**REQUIRED TASK**
Pictures aside, repeat every entry exactly.

— START OF DATA EXCERPTS —

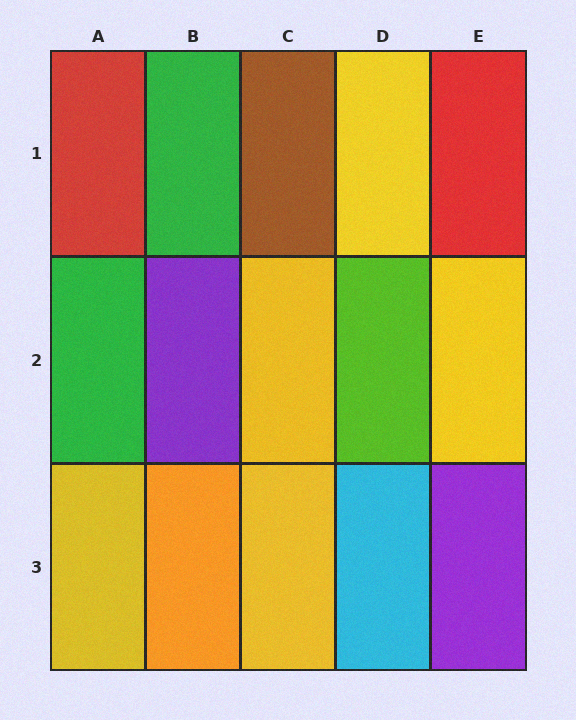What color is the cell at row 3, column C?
Yellow.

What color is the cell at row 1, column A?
Red.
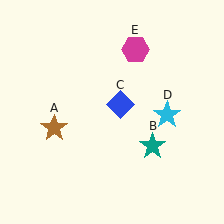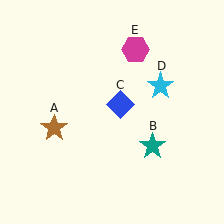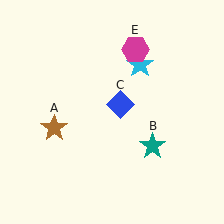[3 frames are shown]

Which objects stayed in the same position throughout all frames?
Brown star (object A) and teal star (object B) and blue diamond (object C) and magenta hexagon (object E) remained stationary.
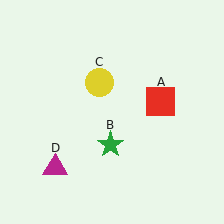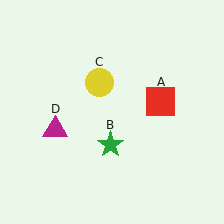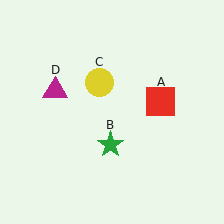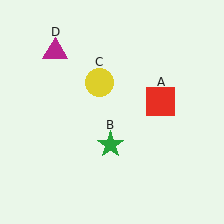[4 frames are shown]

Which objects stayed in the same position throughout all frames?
Red square (object A) and green star (object B) and yellow circle (object C) remained stationary.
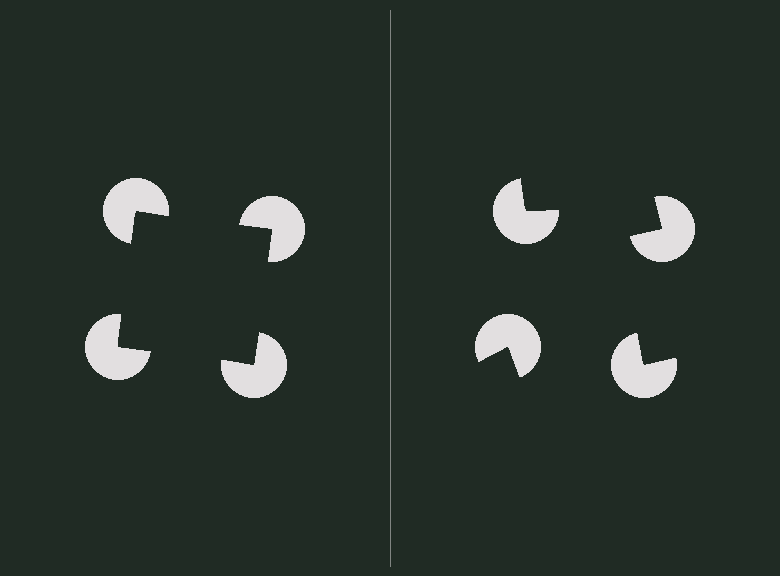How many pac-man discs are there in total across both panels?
8 — 4 on each side.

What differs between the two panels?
The pac-man discs are positioned identically on both sides; only the wedge orientations differ. On the left they align to a square; on the right they are misaligned.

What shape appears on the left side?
An illusory square.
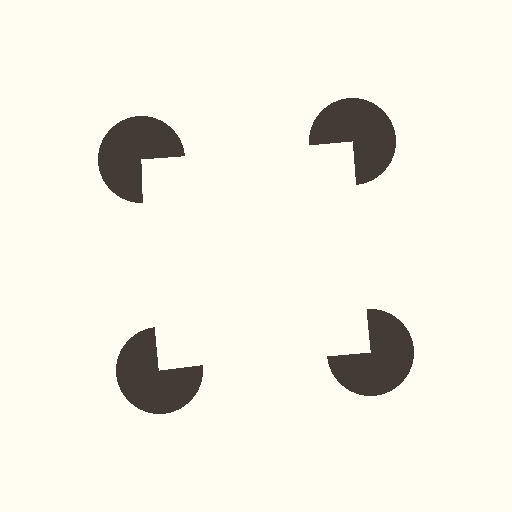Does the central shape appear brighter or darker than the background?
It typically appears slightly brighter than the background, even though no actual brightness change is drawn.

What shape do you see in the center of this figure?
An illusory square — its edges are inferred from the aligned wedge cuts in the pac-man discs, not physically drawn.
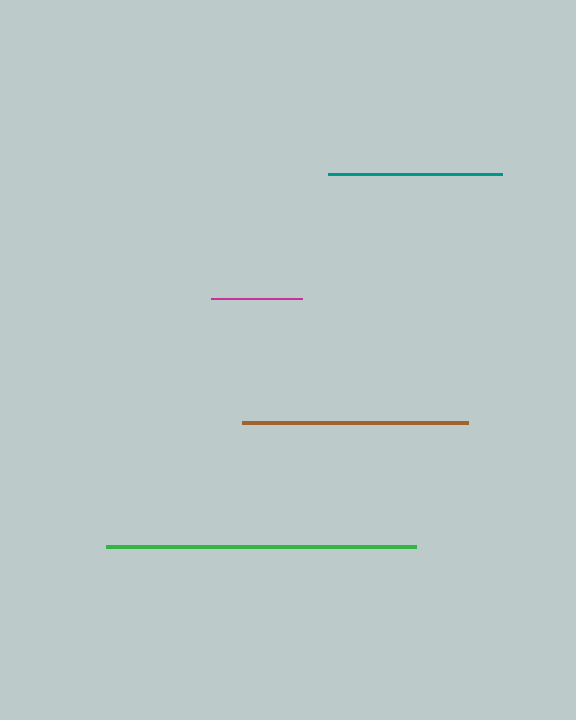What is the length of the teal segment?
The teal segment is approximately 174 pixels long.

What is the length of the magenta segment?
The magenta segment is approximately 91 pixels long.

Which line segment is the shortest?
The magenta line is the shortest at approximately 91 pixels.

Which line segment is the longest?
The green line is the longest at approximately 310 pixels.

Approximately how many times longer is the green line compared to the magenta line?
The green line is approximately 3.4 times the length of the magenta line.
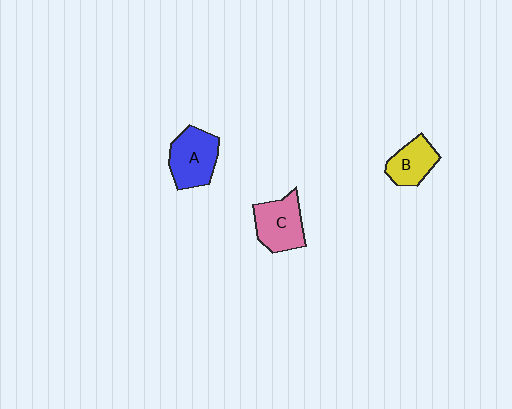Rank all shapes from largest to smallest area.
From largest to smallest: A (blue), C (pink), B (yellow).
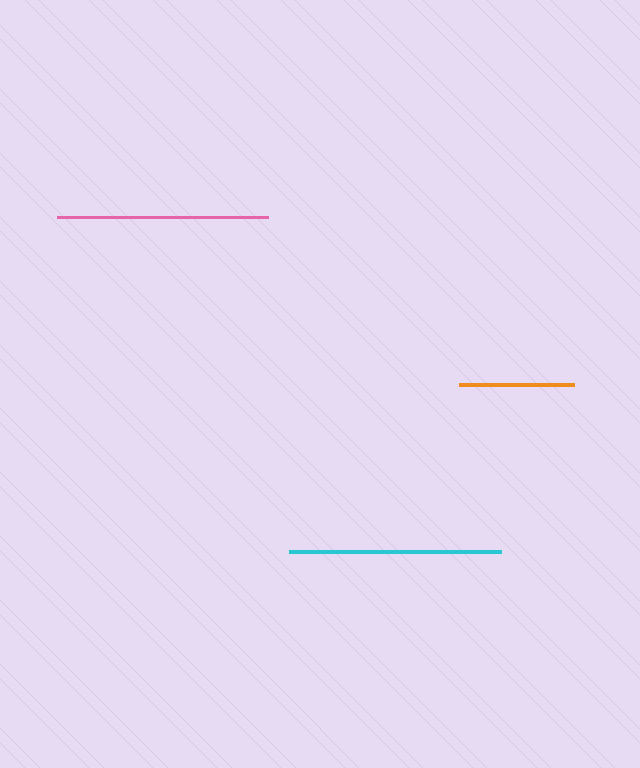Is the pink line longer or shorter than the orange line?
The pink line is longer than the orange line.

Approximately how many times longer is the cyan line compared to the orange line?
The cyan line is approximately 1.8 times the length of the orange line.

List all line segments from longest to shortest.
From longest to shortest: pink and cyan (about equal), orange.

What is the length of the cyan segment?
The cyan segment is approximately 212 pixels long.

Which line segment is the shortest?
The orange line is the shortest at approximately 115 pixels.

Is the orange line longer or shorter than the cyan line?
The cyan line is longer than the orange line.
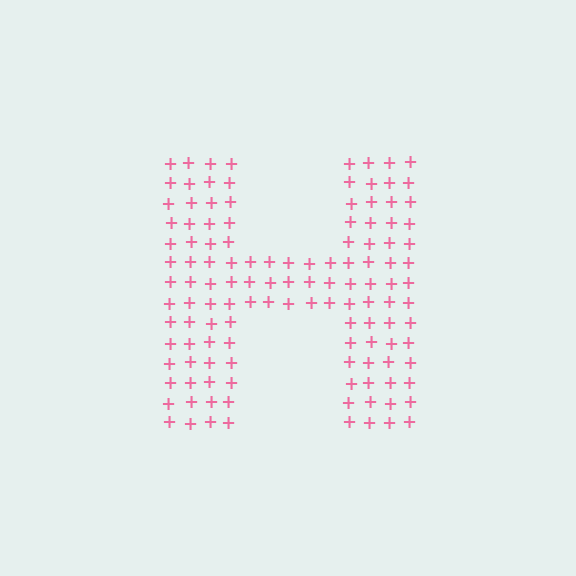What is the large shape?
The large shape is the letter H.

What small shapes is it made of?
It is made of small plus signs.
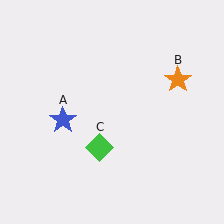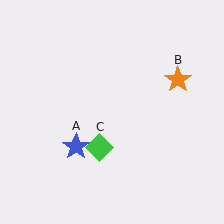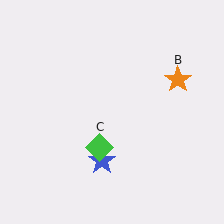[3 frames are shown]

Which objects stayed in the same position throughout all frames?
Orange star (object B) and green diamond (object C) remained stationary.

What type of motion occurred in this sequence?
The blue star (object A) rotated counterclockwise around the center of the scene.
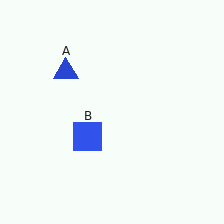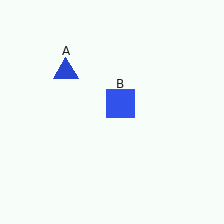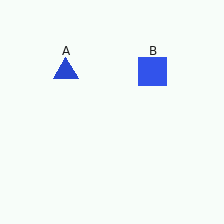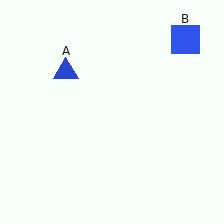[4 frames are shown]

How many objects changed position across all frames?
1 object changed position: blue square (object B).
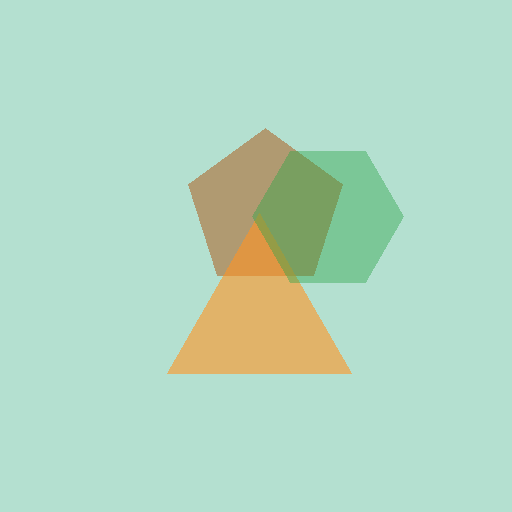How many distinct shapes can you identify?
There are 3 distinct shapes: a brown pentagon, an orange triangle, a green hexagon.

— END OF DATA EXCERPTS —

**OUTPUT BELOW**
What color is the cell at row 3, column C?
Yellow.

What color is the cell at row 1, column A?
Red.
[3 frames are shown]

Which objects stayed in the same position throughout all frames?
Brown star (object A) and teal star (object B) and blue diamond (object C) and magenta hexagon (object E) remained stationary.
[4 frames are shown]

Which objects stayed in the same position throughout all frames?
Red square (object A) and green star (object B) and yellow circle (object C) remained stationary.
How many pac-man discs are there in total across both panels?
8 — 4 on each side.

What differs between the two panels?
The pac-man discs are positioned identically on both sides; only the wedge orientations differ. On the left they align to a square; on the right they are misaligned.

What shape appears on the left side?
An illusory square.
Does the central shape appear brighter or darker than the background?
It typically appears slightly brighter than the background, even though no actual brightness change is drawn.

What shape do you see in the center of this figure?
An illusory square — its edges are inferred from the aligned wedge cuts in the pac-man discs, not physically drawn.
What is the length of the teal segment?
The teal segment is approximately 174 pixels long.

What is the length of the magenta segment?
The magenta segment is approximately 91 pixels long.

Which line segment is the shortest?
The magenta line is the shortest at approximately 91 pixels.

Which line segment is the longest?
The green line is the longest at approximately 310 pixels.

Approximately how many times longer is the green line compared to the magenta line?
The green line is approximately 3.4 times the length of the magenta line.
Rank all shapes from largest to smallest area.
From largest to smallest: A (blue), C (pink), B (yellow).
Is the pink line longer or shorter than the orange line?
The pink line is longer than the orange line.

Approximately how many times longer is the cyan line compared to the orange line?
The cyan line is approximately 1.8 times the length of the orange line.

List all line segments from longest to shortest.
From longest to shortest: pink and cyan (about equal), orange.

What is the length of the cyan segment?
The cyan segment is approximately 212 pixels long.

Which line segment is the shortest?
The orange line is the shortest at approximately 115 pixels.

Is the orange line longer or shorter than the cyan line?
The cyan line is longer than the orange line.
What is the large shape?
The large shape is the letter H.

What small shapes is it made of?
It is made of small plus signs.
[3 frames are shown]

Which objects stayed in the same position throughout all frames?
Orange star (object B) and green diamond (object C) remained stationary.

What type of motion occurred in this sequence?
The blue star (object A) rotated counterclockwise around the center of the scene.
[4 frames are shown]

How many objects changed position across all frames?
1 object changed position: blue square (object B).
How many distinct shapes can you identify?
There are 3 distinct shapes: a brown pentagon, an orange triangle, a green hexagon.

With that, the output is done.